Work to be completed ->
Write the material out again in full, word for word. Do not include the pictures.

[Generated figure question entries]
>> START

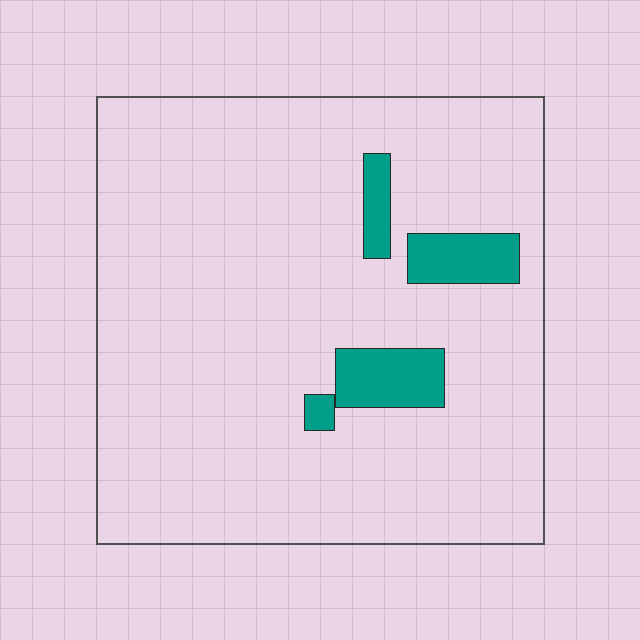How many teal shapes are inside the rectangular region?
4.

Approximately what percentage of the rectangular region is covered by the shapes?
Approximately 10%.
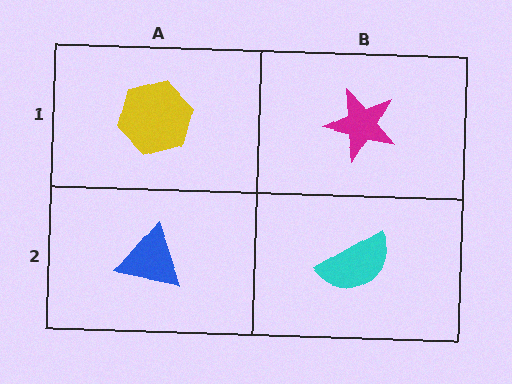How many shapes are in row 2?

>> END

Task output ->
How many teal shapes are inside the rectangular region?
4.

Approximately what percentage of the rectangular region is covered by the shapes?
Approximately 10%.
How many shapes are in row 2?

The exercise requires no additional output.